*Problem details*. Faithfully return all lines, omitting every embedded picture.
◆ ◆ ◆
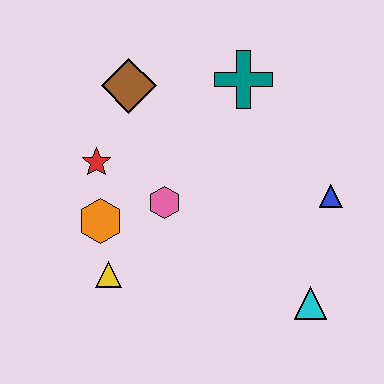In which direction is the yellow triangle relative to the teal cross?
The yellow triangle is below the teal cross.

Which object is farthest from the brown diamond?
The cyan triangle is farthest from the brown diamond.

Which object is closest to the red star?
The orange hexagon is closest to the red star.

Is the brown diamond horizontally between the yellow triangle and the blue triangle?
Yes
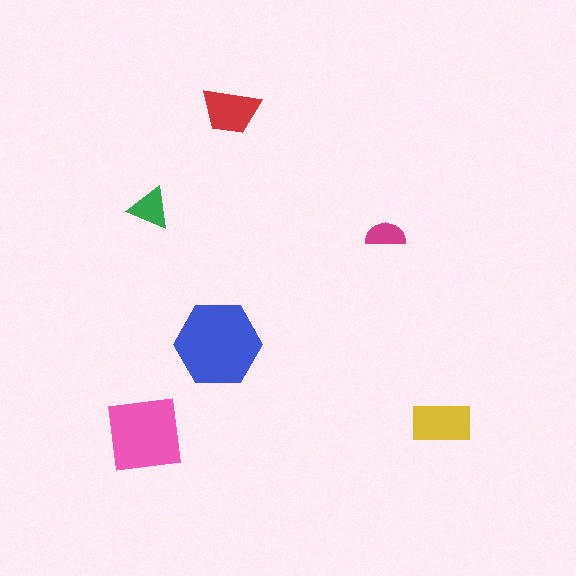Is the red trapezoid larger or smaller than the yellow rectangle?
Smaller.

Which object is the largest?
The blue hexagon.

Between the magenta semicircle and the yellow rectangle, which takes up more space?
The yellow rectangle.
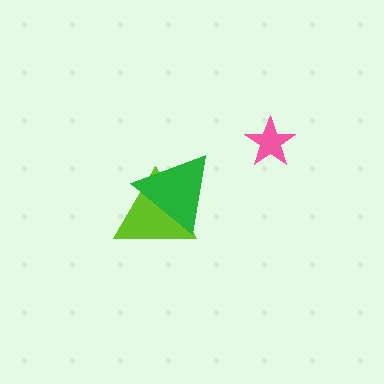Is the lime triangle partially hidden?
Yes, it is partially covered by another shape.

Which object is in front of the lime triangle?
The green triangle is in front of the lime triangle.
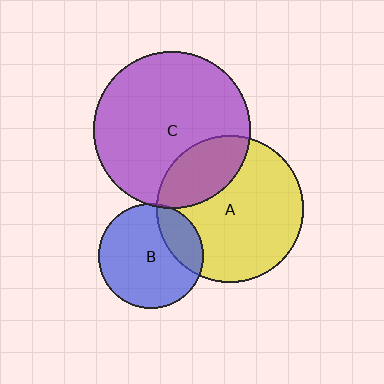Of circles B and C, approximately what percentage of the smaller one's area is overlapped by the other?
Approximately 5%.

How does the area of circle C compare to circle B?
Approximately 2.2 times.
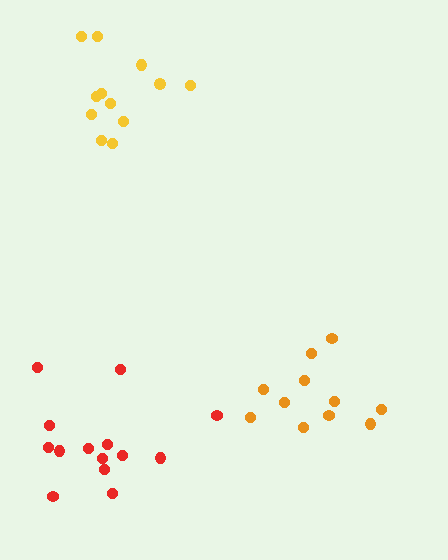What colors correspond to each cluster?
The clusters are colored: orange, yellow, red.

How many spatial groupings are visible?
There are 3 spatial groupings.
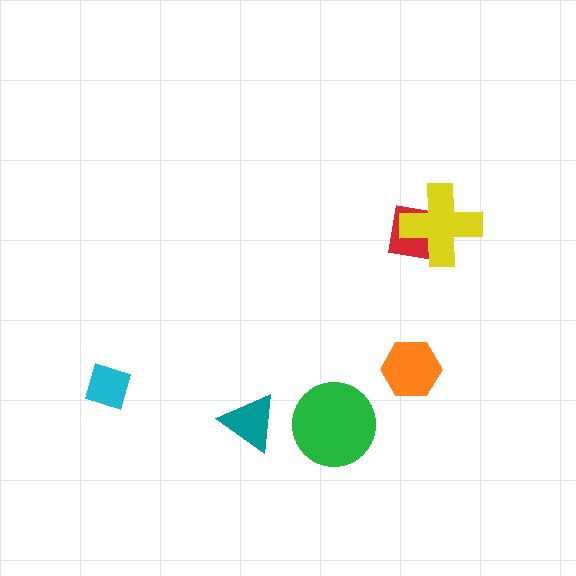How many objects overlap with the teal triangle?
0 objects overlap with the teal triangle.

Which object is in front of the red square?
The yellow cross is in front of the red square.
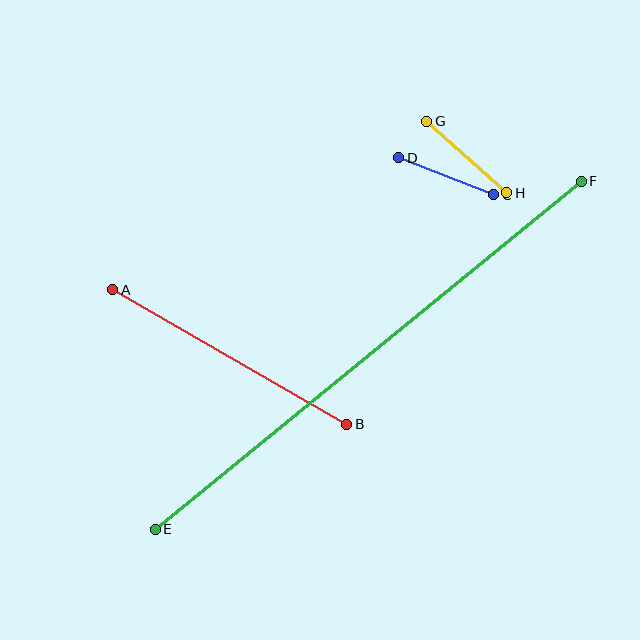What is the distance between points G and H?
The distance is approximately 107 pixels.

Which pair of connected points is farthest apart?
Points E and F are farthest apart.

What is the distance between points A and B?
The distance is approximately 270 pixels.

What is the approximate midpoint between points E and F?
The midpoint is at approximately (368, 355) pixels.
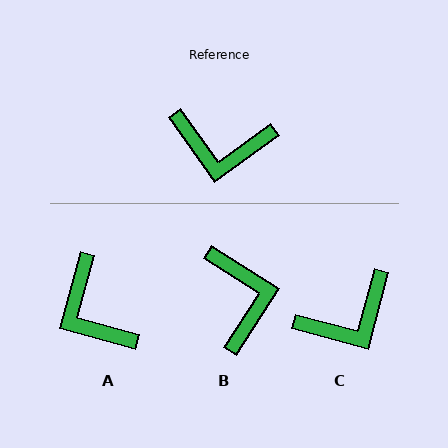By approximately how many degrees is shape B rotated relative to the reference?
Approximately 112 degrees counter-clockwise.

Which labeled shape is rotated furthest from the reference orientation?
B, about 112 degrees away.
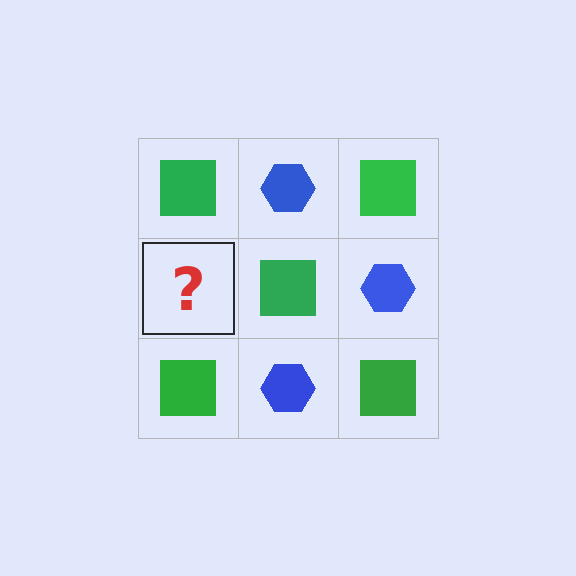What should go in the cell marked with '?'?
The missing cell should contain a blue hexagon.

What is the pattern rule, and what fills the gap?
The rule is that it alternates green square and blue hexagon in a checkerboard pattern. The gap should be filled with a blue hexagon.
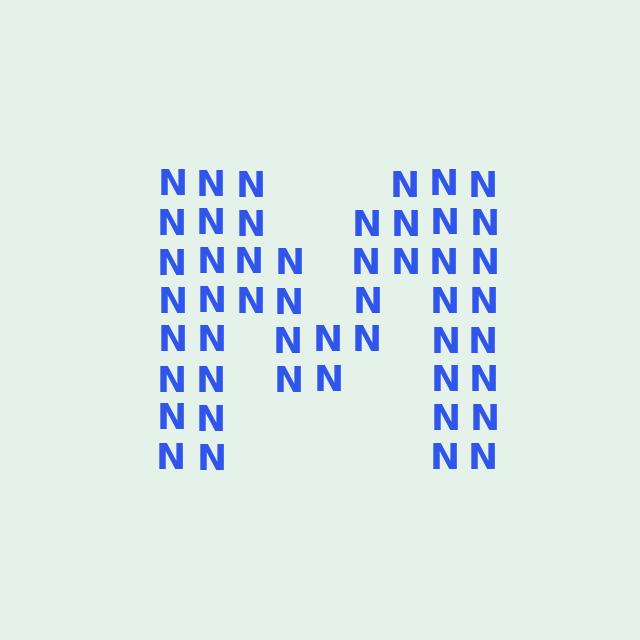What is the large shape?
The large shape is the letter M.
◆ ◆ ◆
*Response*.
In which direction is the yellow triangle relative to the teal cross?
The yellow triangle is below the teal cross.

Which object is farthest from the brown diamond?
The cyan triangle is farthest from the brown diamond.

Which object is closest to the red star?
The orange hexagon is closest to the red star.

Is the brown diamond horizontally between the yellow triangle and the blue triangle?
Yes
Is the red trapezoid larger or smaller than the yellow rectangle?
Smaller.

Which object is the largest?
The blue hexagon.

Between the magenta semicircle and the yellow rectangle, which takes up more space?
The yellow rectangle.
Is the lime triangle partially hidden?
Yes, it is partially covered by another shape.

Which object is in front of the lime triangle?
The green triangle is in front of the lime triangle.
Of circles B and C, approximately what percentage of the smaller one's area is overlapped by the other?
Approximately 5%.

How does the area of circle C compare to circle B?
Approximately 2.2 times.
What colors correspond to each cluster?
The clusters are colored: orange, yellow, red.

How many spatial groupings are visible?
There are 3 spatial groupings.
How many objects overlap with the teal triangle?
0 objects overlap with the teal triangle.

Which object is in front of the red square?
The yellow cross is in front of the red square.
What is the distance between points G and H?
The distance is approximately 107 pixels.

Which pair of connected points is farthest apart?
Points E and F are farthest apart.

What is the distance between points A and B?
The distance is approximately 270 pixels.

What is the approximate midpoint between points E and F?
The midpoint is at approximately (368, 355) pixels.
By approximately how many degrees is shape B rotated relative to the reference?
Approximately 112 degrees counter-clockwise.

Which labeled shape is rotated furthest from the reference orientation?
B, about 112 degrees away.
What should go in the cell marked with '?'?
The missing cell should contain a blue hexagon.

What is the pattern rule, and what fills the gap?
The rule is that it alternates green square and blue hexagon in a checkerboard pattern. The gap should be filled with a blue hexagon.
What is the large shape?
The large shape is the letter M.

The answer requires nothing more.